# Objective
The required output is the block of lines from the line with "What is the length of the cyan segment?" to the line with "[3 frames are shown]", endpoints included and pictures omitted.

[Saved data entries]
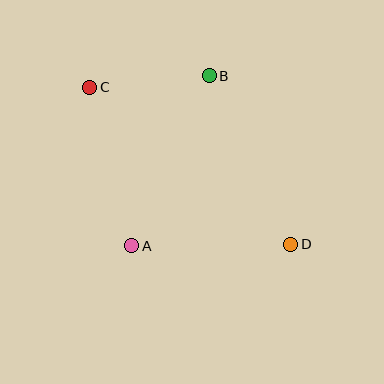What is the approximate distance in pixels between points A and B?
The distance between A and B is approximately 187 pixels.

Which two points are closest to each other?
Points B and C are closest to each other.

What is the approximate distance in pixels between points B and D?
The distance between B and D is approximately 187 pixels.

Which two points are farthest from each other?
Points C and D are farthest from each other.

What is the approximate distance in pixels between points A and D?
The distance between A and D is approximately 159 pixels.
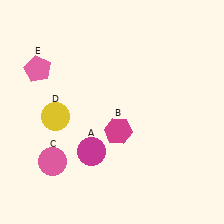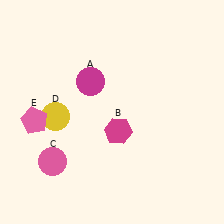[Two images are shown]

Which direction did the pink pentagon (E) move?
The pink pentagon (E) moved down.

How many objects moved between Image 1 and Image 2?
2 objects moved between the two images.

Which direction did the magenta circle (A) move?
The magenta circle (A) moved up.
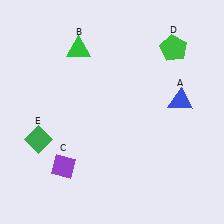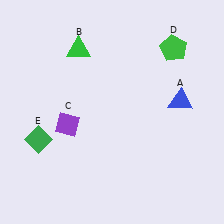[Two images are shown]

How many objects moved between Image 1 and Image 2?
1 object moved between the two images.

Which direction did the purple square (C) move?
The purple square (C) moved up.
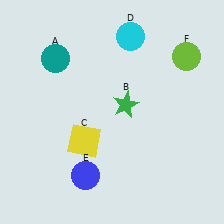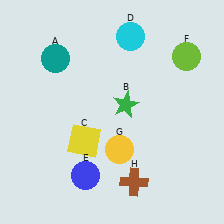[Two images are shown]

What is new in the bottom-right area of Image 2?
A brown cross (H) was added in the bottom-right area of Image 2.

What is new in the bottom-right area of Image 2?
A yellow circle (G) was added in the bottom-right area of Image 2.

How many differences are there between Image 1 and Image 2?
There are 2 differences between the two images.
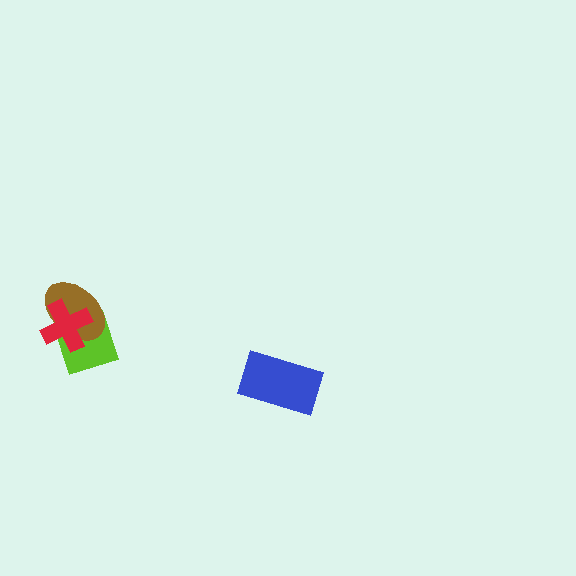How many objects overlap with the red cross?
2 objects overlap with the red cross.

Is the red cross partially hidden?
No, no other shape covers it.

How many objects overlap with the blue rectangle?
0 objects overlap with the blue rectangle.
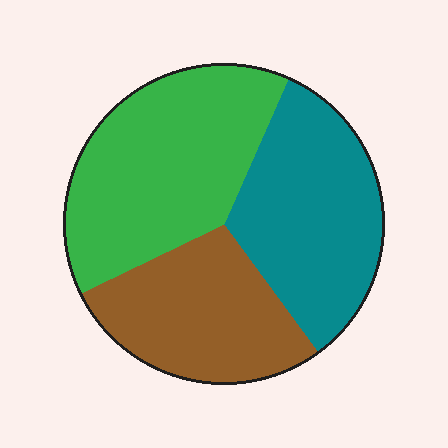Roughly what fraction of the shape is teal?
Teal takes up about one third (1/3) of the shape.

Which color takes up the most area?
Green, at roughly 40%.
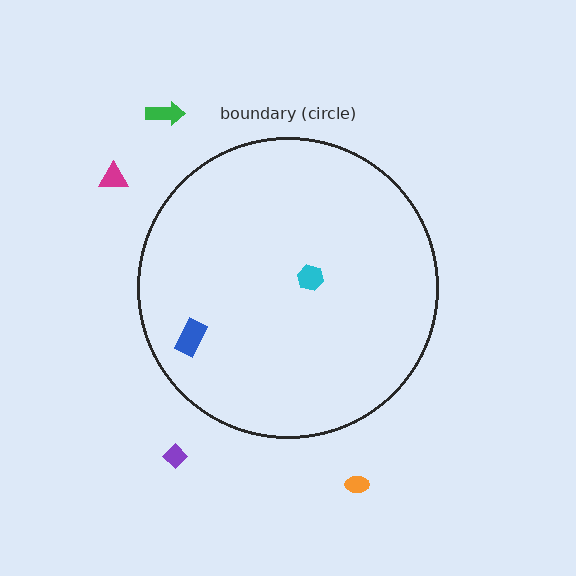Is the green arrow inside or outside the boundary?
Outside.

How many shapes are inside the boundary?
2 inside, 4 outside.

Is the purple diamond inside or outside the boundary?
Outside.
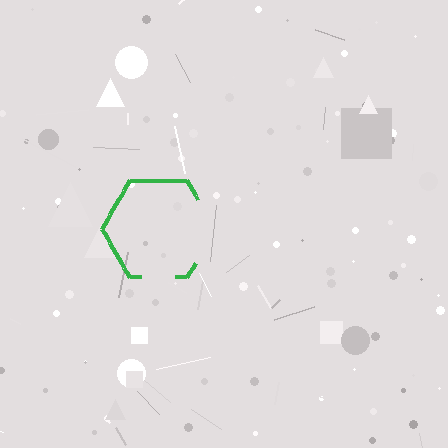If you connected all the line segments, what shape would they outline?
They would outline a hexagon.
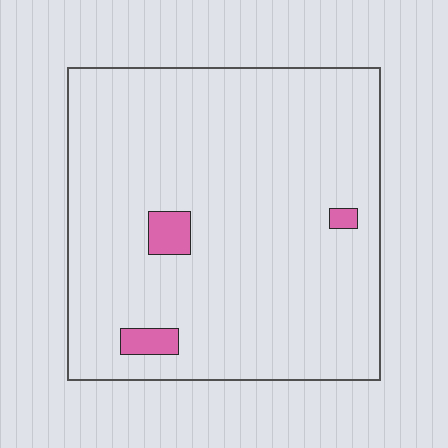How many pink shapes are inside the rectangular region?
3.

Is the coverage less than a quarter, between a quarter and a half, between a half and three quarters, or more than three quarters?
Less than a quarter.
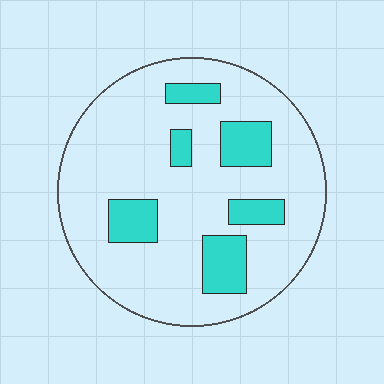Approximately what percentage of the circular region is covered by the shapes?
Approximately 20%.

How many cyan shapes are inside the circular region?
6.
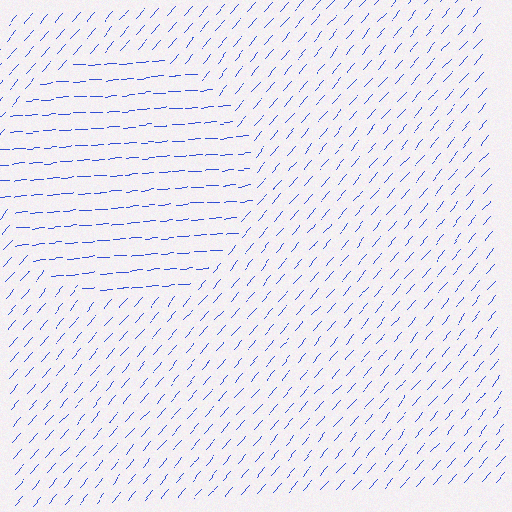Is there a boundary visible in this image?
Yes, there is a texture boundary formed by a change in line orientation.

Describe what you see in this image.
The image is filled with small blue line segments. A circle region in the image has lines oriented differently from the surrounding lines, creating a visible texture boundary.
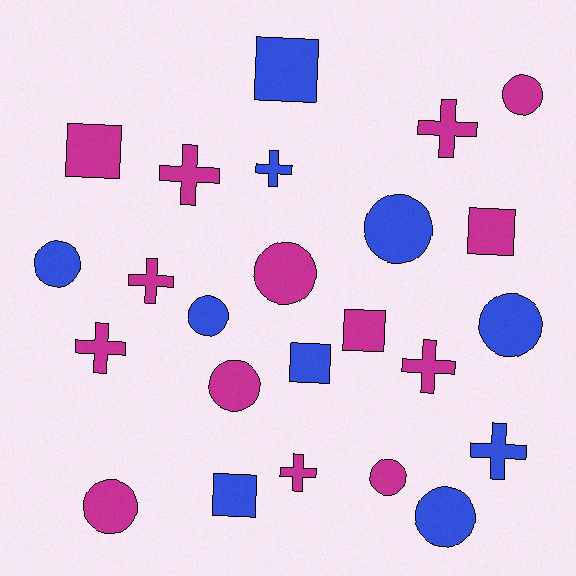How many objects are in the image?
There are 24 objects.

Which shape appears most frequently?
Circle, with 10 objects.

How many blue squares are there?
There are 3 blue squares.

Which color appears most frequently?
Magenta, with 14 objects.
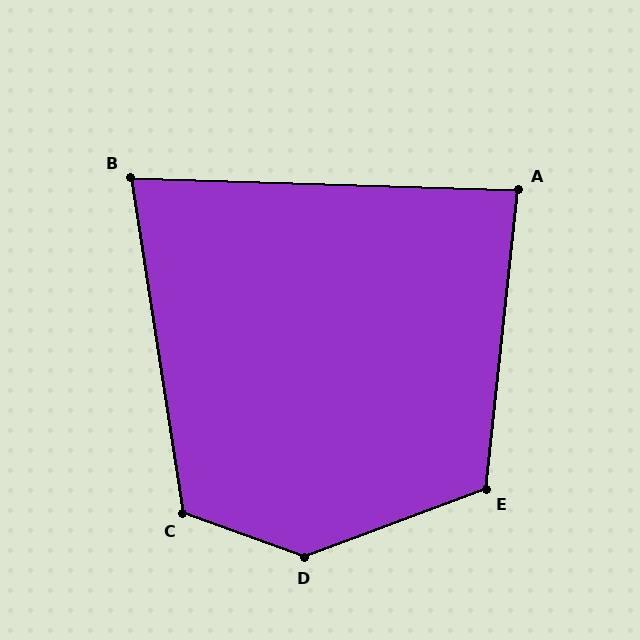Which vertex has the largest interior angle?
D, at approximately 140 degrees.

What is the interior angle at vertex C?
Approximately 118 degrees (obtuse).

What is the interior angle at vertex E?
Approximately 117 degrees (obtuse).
...
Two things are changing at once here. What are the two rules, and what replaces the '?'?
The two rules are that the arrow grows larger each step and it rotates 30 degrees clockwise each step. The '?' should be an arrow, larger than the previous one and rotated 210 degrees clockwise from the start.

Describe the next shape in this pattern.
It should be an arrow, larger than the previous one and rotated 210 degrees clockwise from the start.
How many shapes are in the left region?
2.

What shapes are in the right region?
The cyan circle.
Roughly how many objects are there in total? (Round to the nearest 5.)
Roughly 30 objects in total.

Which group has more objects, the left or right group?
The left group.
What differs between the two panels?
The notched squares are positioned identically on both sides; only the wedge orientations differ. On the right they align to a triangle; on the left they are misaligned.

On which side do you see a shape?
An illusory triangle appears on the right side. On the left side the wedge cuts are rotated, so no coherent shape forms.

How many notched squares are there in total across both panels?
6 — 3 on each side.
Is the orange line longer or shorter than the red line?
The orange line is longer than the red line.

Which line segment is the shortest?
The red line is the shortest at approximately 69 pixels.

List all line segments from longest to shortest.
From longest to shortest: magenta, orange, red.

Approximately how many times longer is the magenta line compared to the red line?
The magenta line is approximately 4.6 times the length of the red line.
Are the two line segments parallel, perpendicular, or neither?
...
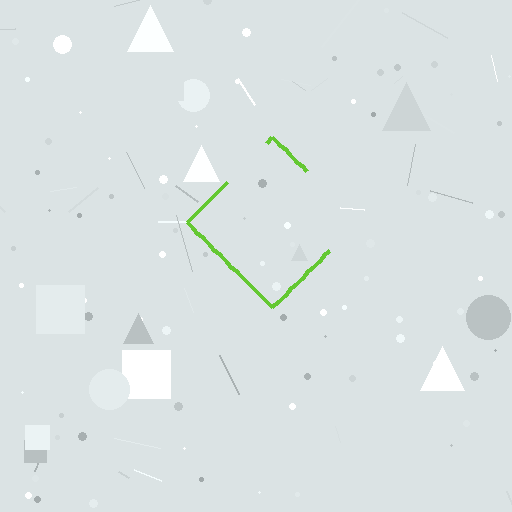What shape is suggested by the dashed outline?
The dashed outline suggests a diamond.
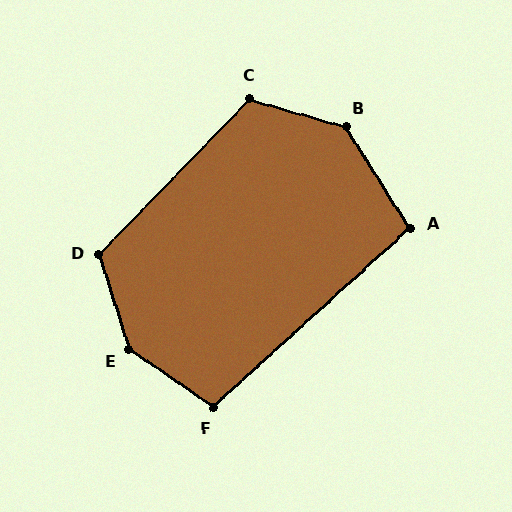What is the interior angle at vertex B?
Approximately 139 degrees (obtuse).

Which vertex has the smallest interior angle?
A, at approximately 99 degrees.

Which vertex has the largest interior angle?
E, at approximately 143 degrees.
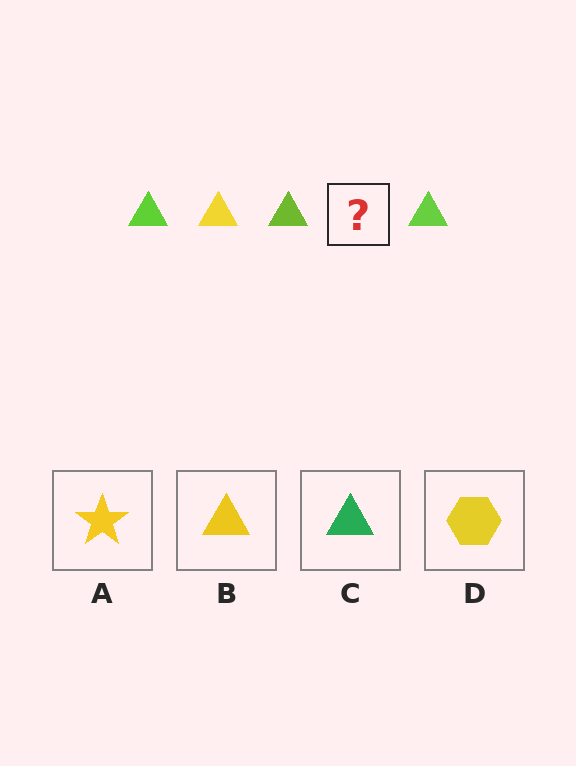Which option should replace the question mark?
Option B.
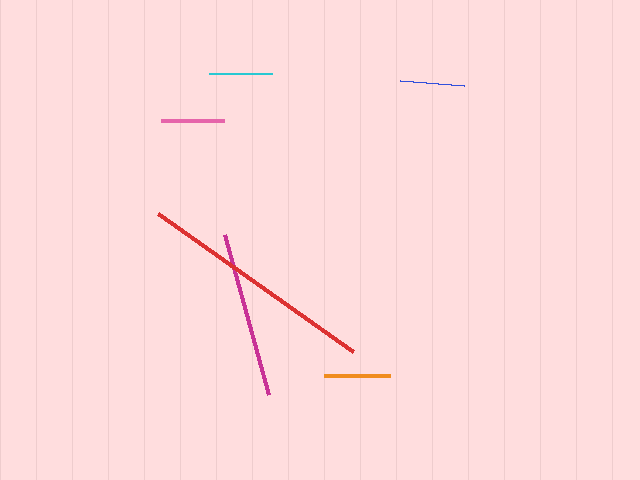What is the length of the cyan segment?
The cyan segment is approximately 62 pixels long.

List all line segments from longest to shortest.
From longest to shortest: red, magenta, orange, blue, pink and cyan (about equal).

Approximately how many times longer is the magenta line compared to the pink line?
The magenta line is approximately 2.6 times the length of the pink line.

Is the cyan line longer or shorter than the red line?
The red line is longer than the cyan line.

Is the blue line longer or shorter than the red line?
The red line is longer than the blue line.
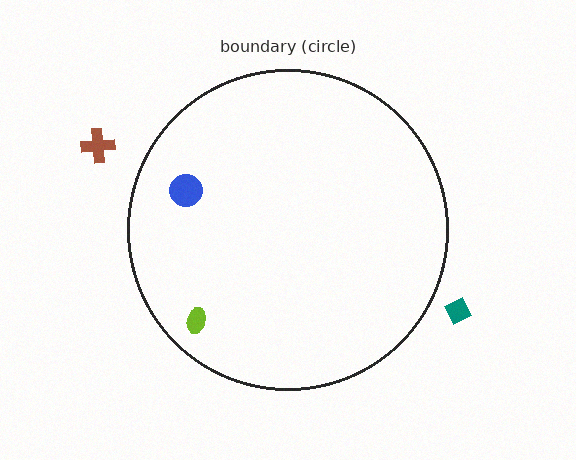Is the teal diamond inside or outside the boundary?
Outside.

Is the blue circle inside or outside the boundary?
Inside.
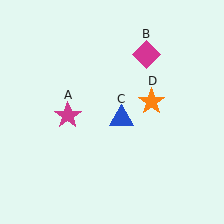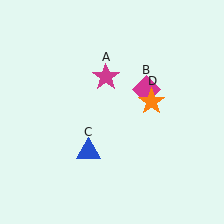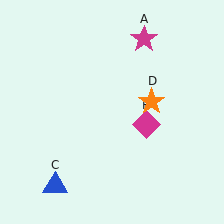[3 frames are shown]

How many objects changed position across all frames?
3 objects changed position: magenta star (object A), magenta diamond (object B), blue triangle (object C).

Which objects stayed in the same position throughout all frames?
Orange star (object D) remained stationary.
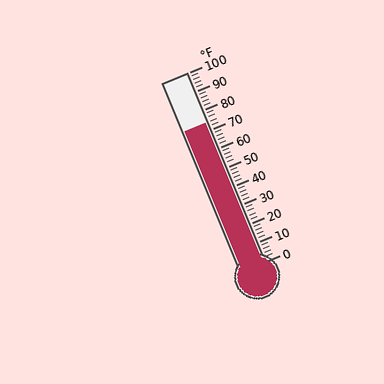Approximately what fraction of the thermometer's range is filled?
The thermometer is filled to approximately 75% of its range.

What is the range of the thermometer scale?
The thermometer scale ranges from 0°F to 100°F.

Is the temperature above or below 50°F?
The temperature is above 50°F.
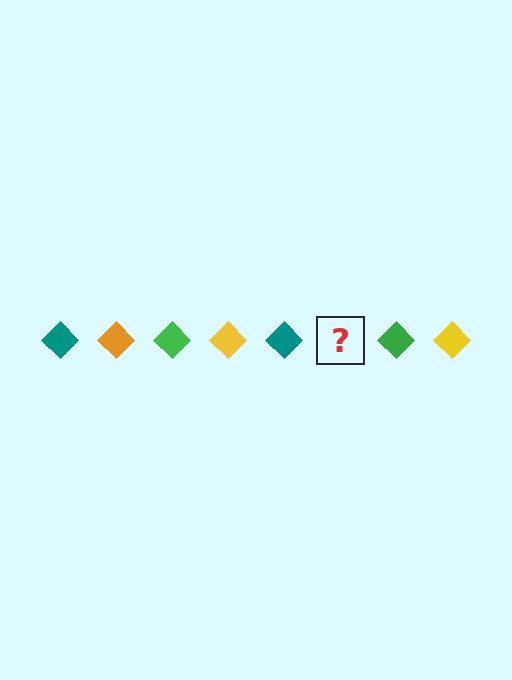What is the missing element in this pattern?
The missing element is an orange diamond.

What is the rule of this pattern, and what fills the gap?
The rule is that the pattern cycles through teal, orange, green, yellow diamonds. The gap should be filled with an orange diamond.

# Answer for the task
What is the length of the cyan segment?
The cyan segment is approximately 62 pixels long.

List all line segments from longest to shortest.
From longest to shortest: red, magenta, orange, blue, pink and cyan (about equal).

Approximately how many times longer is the magenta line compared to the pink line?
The magenta line is approximately 2.6 times the length of the pink line.

Is the cyan line longer or shorter than the red line?
The red line is longer than the cyan line.

Is the blue line longer or shorter than the red line?
The red line is longer than the blue line.
Is the teal diamond inside or outside the boundary?
Outside.

Is the blue circle inside or outside the boundary?
Inside.
[3 frames are shown]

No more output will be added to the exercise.